MATERIALS PROVIDED =

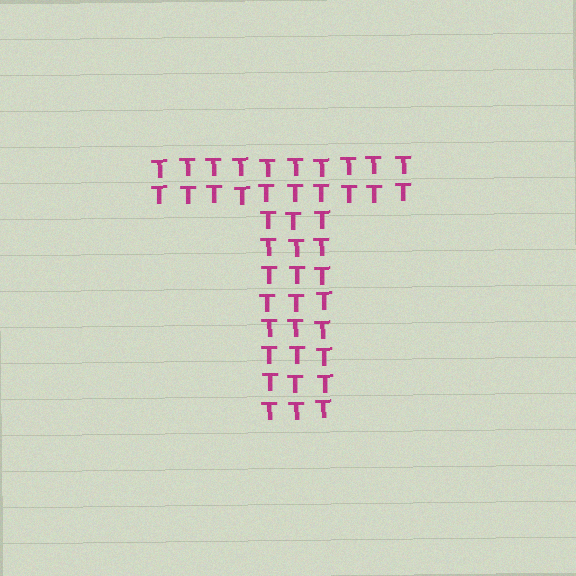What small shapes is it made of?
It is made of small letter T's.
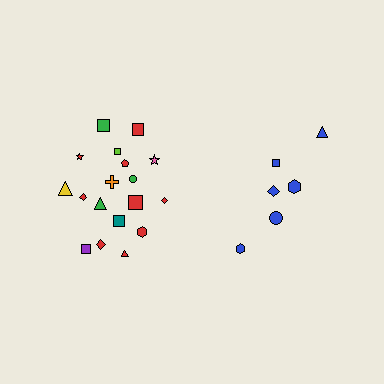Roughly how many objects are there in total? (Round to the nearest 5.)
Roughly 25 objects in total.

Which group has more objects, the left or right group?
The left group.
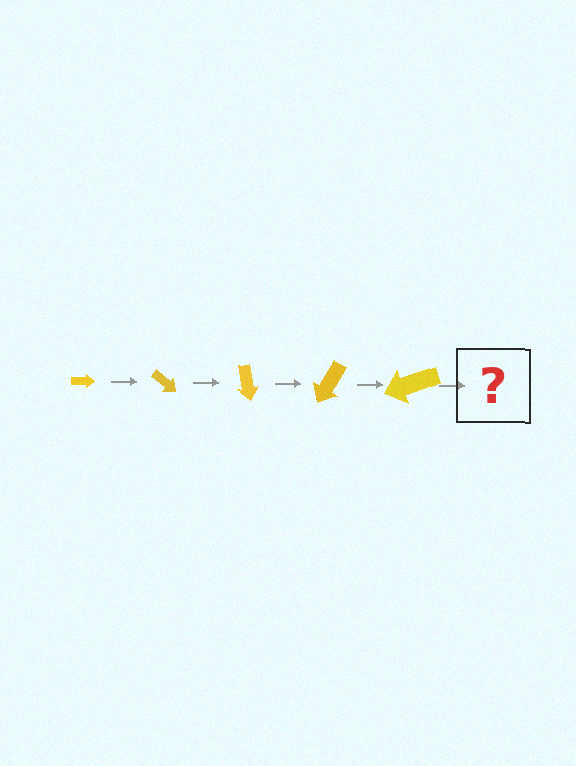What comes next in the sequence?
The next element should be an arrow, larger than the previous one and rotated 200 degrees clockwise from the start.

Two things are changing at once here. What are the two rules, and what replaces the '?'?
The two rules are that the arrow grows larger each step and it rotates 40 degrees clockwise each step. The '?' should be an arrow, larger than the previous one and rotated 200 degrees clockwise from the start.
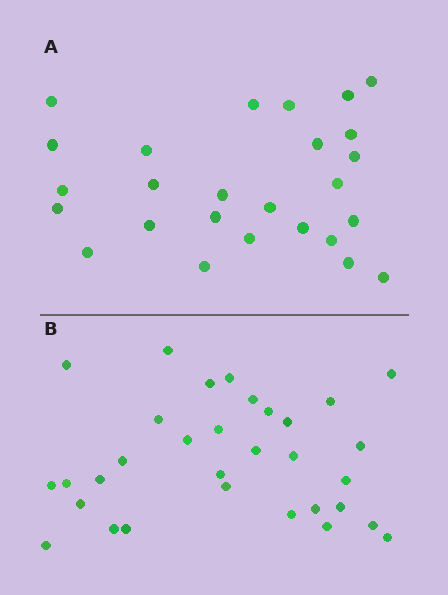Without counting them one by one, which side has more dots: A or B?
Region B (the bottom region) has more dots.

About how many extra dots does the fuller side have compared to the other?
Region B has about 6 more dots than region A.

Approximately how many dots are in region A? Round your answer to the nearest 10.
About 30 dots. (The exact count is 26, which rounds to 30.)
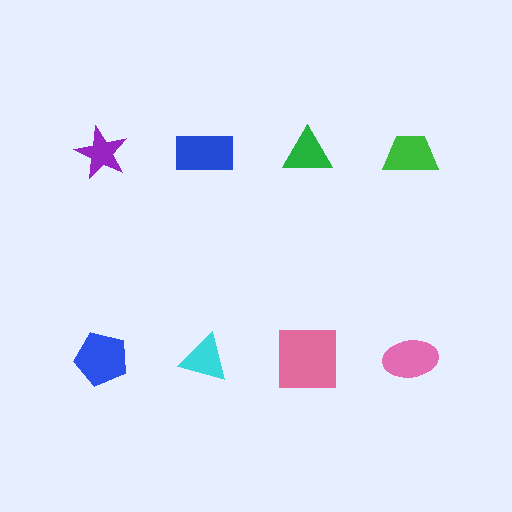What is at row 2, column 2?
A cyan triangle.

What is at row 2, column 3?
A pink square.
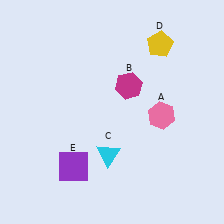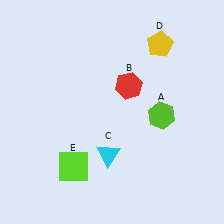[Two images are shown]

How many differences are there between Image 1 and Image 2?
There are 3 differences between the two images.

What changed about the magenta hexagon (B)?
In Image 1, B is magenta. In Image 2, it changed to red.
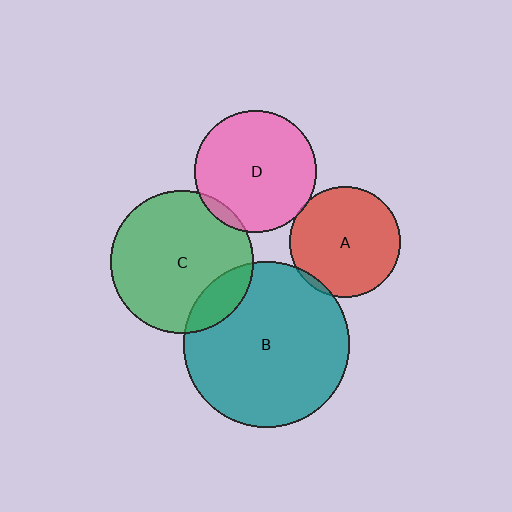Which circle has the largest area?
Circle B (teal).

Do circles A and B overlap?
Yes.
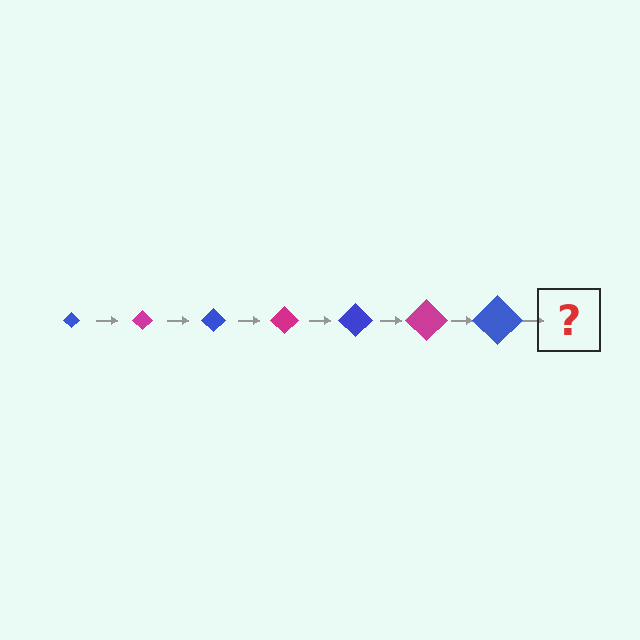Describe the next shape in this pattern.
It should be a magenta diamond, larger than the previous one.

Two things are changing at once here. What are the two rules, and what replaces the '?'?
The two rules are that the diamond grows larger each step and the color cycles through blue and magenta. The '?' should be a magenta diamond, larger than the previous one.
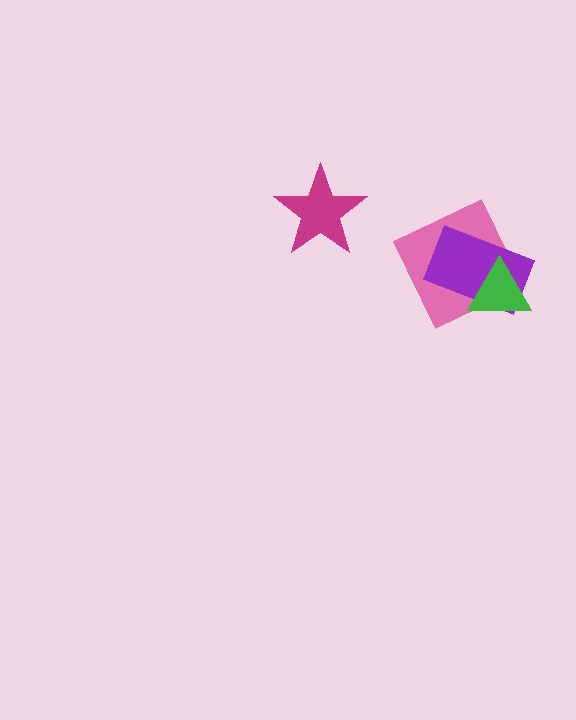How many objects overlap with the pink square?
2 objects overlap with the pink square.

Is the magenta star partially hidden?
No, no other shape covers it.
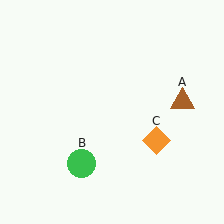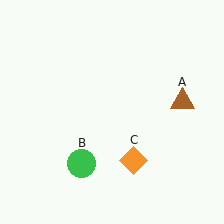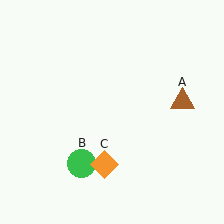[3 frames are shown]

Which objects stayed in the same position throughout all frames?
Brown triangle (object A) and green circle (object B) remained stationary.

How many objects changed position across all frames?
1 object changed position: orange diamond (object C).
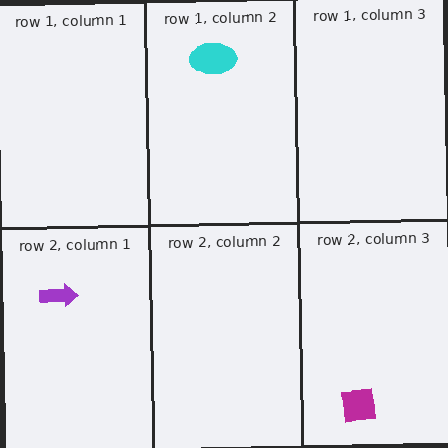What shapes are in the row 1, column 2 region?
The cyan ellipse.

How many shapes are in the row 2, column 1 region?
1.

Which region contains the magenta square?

WHAT YOU NEED TO DO = Your task is to set down exactly the lines that run from the line holding "Is the magenta star partially hidden?" through the close of the entries, including both ends. Pictures stay out.

WRITTEN REPLY =
Is the magenta star partially hidden?
No, no other shape covers it.
[3 frames are shown]

Which objects stayed in the same position throughout all frames?
Brown triangle (object A) and green circle (object B) remained stationary.

How many objects changed position across all frames?
1 object changed position: orange diamond (object C).
What shapes are in the row 1, column 2 region?
The cyan ellipse.

How many shapes are in the row 2, column 1 region?
1.

Which region contains the magenta square?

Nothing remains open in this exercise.